EXERCISE TASK: Each entry below must be repeated exactly, with pictures left out.

━━━━━ MATERIAL FOR THIS EXERCISE ━━━━━

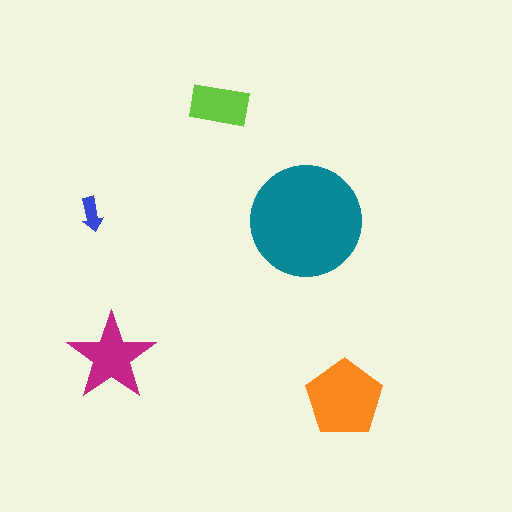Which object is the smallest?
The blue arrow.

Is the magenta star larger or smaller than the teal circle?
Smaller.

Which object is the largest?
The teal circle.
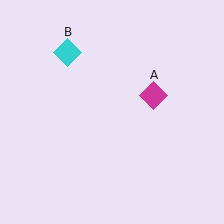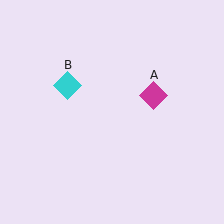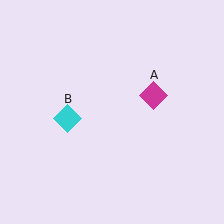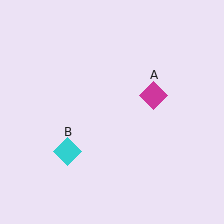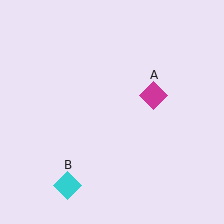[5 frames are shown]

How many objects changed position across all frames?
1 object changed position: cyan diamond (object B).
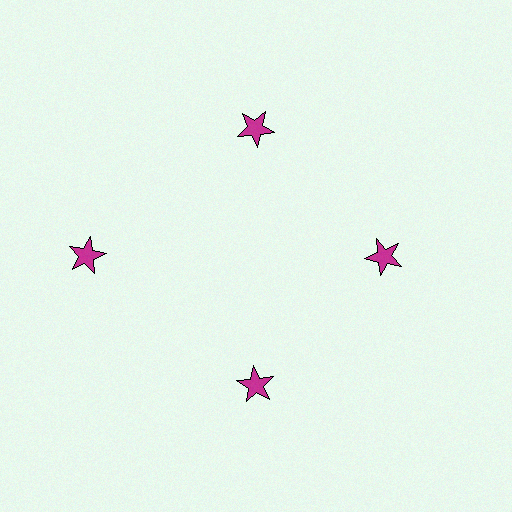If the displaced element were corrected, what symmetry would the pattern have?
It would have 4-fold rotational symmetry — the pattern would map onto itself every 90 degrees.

━━━━━

RESPONSE TO THIS TASK:
Which object is the smallest?
The blue arrow.

Is the magenta star larger or smaller than the teal circle?
Smaller.

Which object is the largest?
The teal circle.
[5 frames are shown]

How many objects changed position across all frames?
1 object changed position: cyan diamond (object B).
If the displaced element were corrected, what symmetry would the pattern have?
It would have 4-fold rotational symmetry — the pattern would map onto itself every 90 degrees.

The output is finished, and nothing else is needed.